[Source data]
## begin

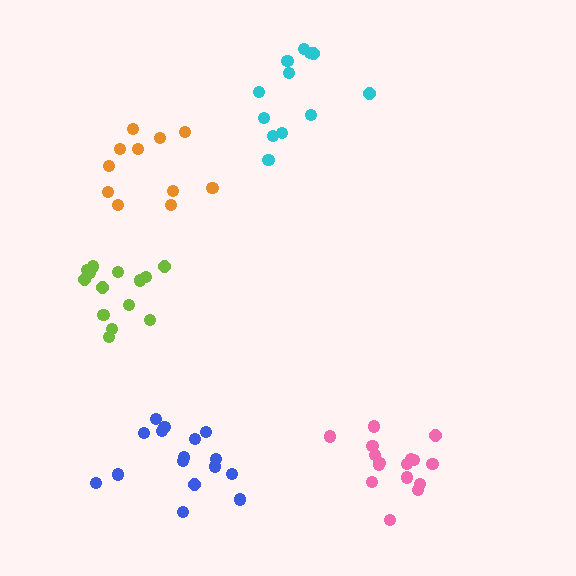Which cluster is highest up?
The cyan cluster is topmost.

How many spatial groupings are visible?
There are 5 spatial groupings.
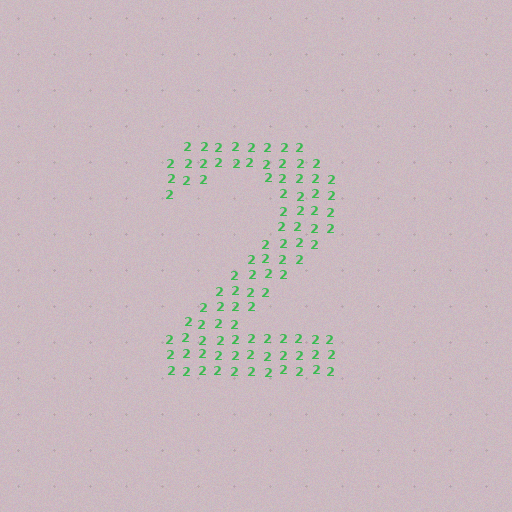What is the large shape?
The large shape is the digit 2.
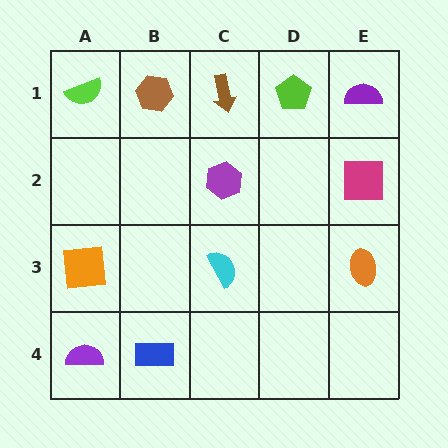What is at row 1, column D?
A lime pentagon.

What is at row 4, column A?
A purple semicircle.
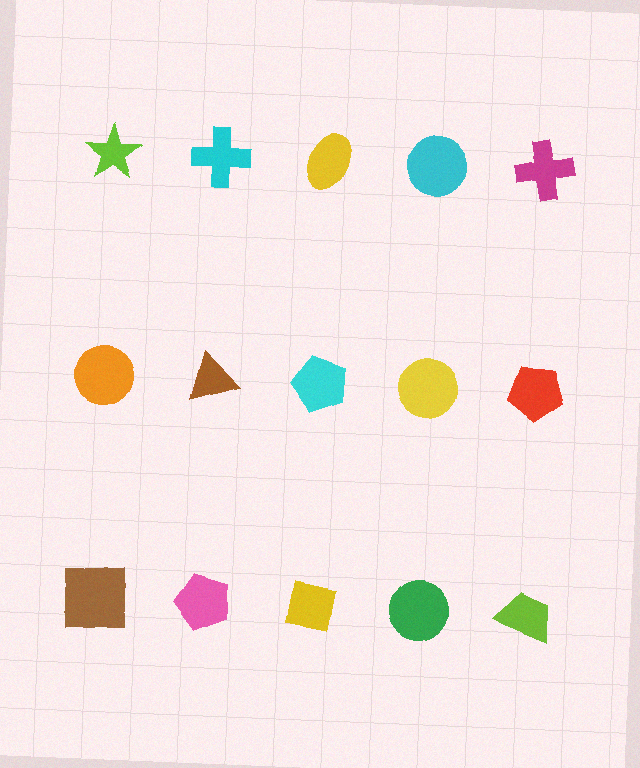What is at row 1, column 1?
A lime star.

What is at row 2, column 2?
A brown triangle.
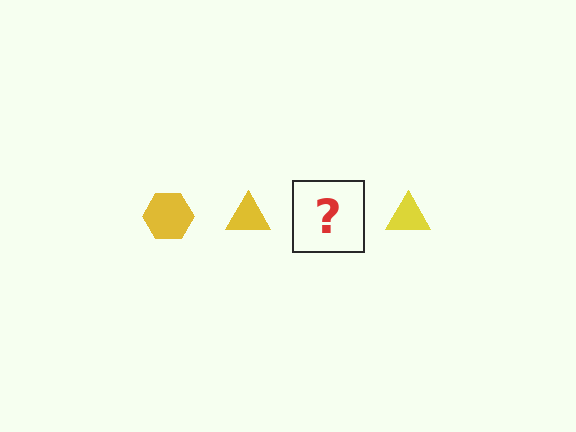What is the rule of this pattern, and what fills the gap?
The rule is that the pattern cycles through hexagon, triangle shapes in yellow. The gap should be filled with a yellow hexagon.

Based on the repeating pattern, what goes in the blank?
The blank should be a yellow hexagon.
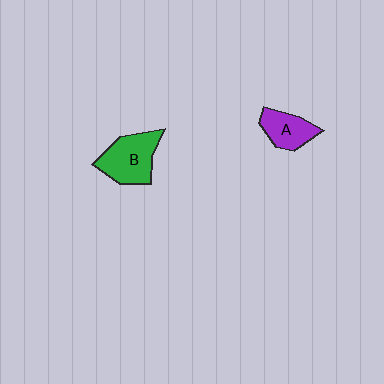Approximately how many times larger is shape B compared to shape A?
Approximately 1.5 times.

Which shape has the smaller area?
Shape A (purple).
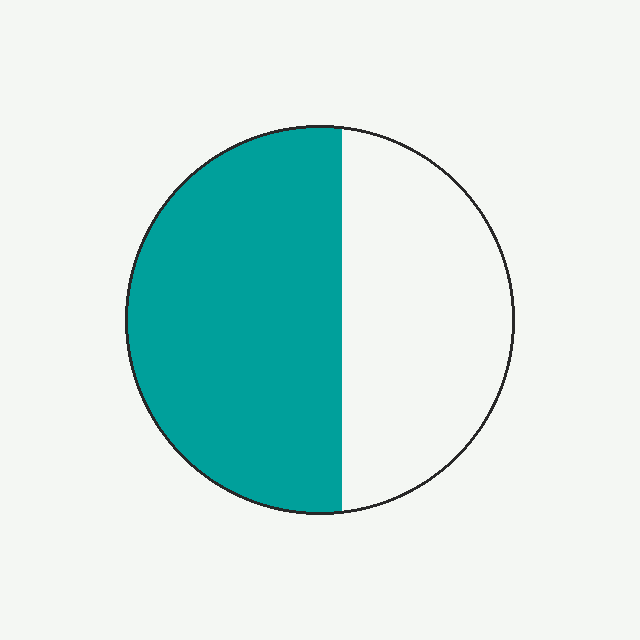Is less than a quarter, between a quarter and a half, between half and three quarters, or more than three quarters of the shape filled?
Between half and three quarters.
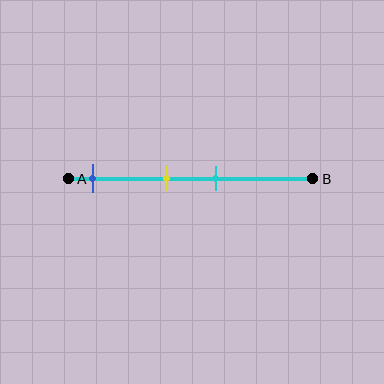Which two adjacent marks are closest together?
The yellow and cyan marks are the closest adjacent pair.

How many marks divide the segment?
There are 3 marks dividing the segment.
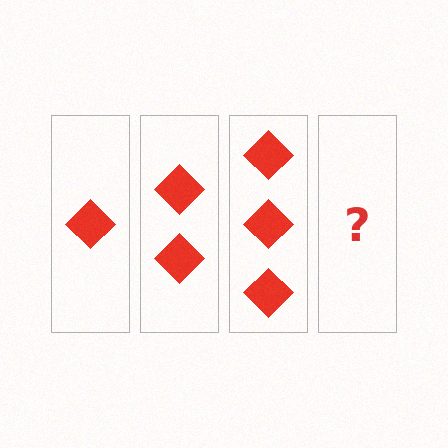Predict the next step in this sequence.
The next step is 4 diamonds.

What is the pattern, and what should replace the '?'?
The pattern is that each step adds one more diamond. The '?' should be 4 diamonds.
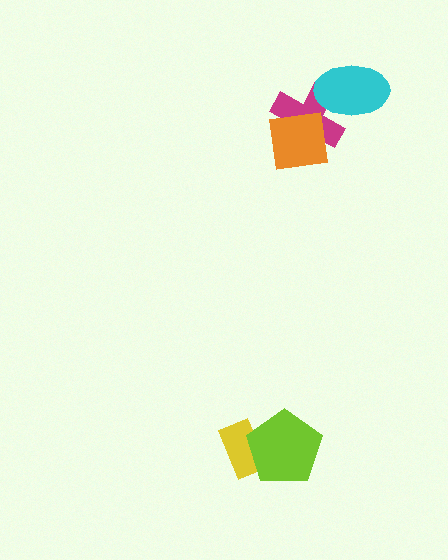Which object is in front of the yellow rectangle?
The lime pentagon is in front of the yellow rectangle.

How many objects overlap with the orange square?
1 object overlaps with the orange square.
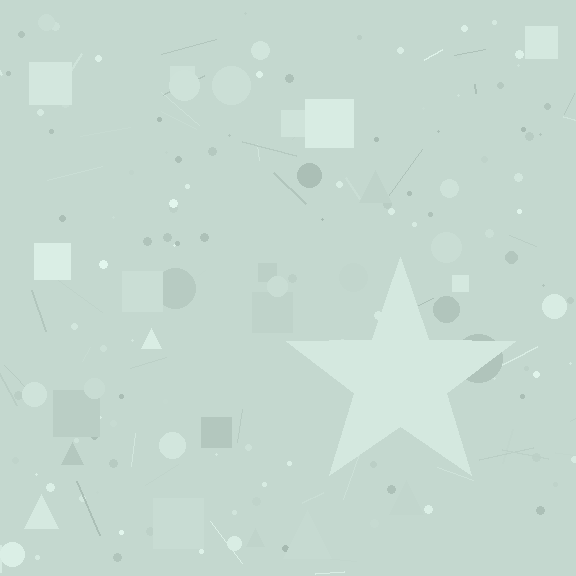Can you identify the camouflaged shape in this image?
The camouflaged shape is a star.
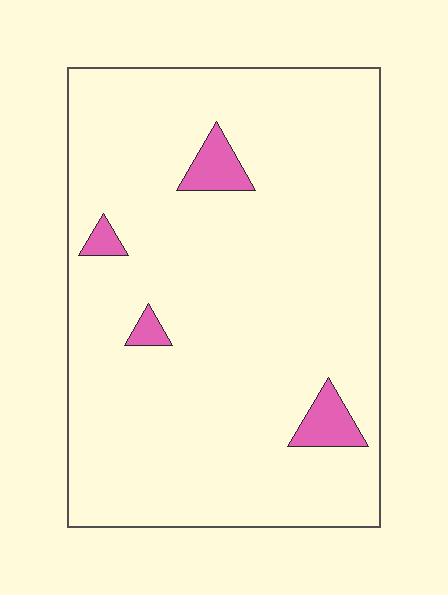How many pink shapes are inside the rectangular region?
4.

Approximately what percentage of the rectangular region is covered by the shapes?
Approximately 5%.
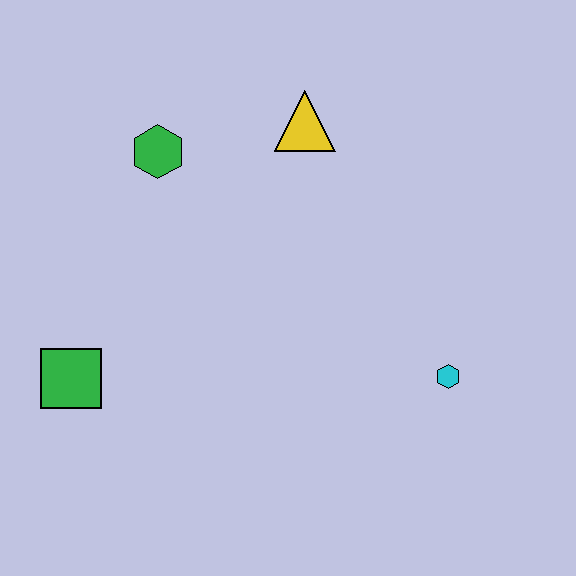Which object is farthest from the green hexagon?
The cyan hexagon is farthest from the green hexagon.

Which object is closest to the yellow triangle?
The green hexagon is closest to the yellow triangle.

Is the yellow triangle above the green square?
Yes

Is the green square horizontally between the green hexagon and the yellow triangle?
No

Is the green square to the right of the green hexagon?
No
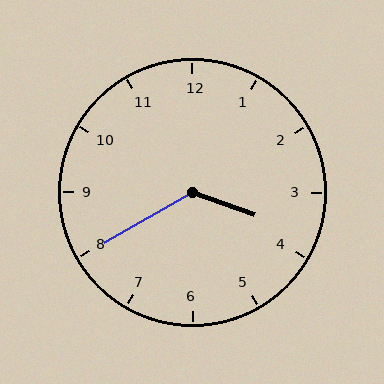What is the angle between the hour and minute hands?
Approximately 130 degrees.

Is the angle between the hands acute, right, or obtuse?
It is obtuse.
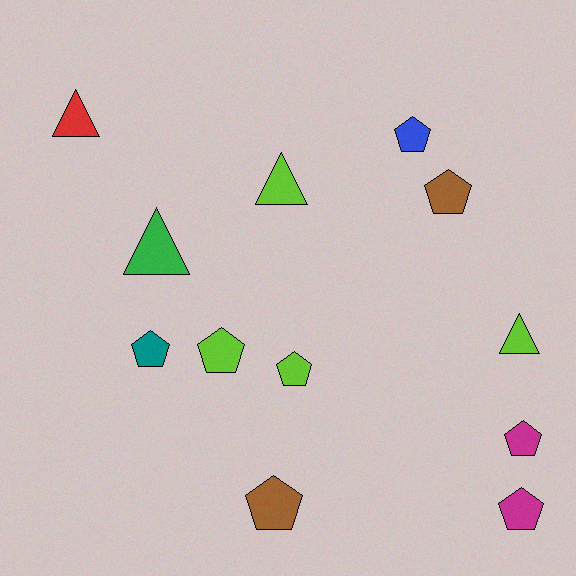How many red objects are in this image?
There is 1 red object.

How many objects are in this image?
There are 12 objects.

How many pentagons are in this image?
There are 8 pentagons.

## end

*What this task involves*.
Give again, unchanged, only the lines from the line containing "Which object is closest" to the last line of the records above. Pictures do not belong in the copy.

*Solved exercise*.
Which object is closest to the yellow triangle?
The green hexagon is closest to the yellow triangle.

Is the yellow triangle above the green square?
Yes

Is the green square horizontally between the green hexagon and the yellow triangle?
No

Is the green square to the right of the green hexagon?
No
What is the angle between the hour and minute hands?
Approximately 130 degrees.

Is the angle between the hands acute, right, or obtuse?
It is obtuse.
How many red objects are in this image?
There is 1 red object.

How many objects are in this image?
There are 12 objects.

How many pentagons are in this image?
There are 8 pentagons.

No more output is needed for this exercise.